## DATASET ENTRIES

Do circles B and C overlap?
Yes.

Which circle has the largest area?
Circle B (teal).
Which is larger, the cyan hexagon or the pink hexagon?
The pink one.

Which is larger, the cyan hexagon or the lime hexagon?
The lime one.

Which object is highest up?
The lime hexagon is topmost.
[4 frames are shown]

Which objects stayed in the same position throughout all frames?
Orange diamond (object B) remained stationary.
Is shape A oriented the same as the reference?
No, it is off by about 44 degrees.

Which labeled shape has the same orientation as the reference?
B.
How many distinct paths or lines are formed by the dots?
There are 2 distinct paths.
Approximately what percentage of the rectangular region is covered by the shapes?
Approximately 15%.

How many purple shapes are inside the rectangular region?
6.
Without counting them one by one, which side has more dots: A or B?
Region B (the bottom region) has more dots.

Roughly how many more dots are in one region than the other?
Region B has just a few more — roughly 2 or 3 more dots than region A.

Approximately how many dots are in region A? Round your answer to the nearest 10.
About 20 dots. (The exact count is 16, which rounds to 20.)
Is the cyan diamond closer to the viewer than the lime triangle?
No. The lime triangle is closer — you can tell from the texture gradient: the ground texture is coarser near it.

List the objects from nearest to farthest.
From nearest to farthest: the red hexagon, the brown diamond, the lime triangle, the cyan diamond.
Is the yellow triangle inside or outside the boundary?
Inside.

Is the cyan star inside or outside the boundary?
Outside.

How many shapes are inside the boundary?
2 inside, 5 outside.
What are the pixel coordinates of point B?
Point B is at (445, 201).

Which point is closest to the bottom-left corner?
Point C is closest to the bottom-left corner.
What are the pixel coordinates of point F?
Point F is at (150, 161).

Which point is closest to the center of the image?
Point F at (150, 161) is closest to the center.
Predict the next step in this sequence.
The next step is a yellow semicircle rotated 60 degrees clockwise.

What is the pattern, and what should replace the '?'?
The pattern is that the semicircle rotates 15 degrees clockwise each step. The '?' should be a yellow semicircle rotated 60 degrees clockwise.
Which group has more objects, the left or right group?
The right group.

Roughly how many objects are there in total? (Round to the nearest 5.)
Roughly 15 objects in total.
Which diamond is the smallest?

## TASK GOAL
With both ends included, please retype exactly the lines from the line containing "What is the" to the final line of the data.

## CORRECT OUTPUT
What is the pattern, and what should replace the '?'?
The pattern is that the semicircle rotates 15 degrees clockwise each step. The '?' should be a yellow semicircle rotated 60 degrees clockwise.
Which group has more objects, the left or right group?
The right group.

Roughly how many objects are there in total? (Round to the nearest 5.)
Roughly 15 objects in total.
Which diamond is the smallest?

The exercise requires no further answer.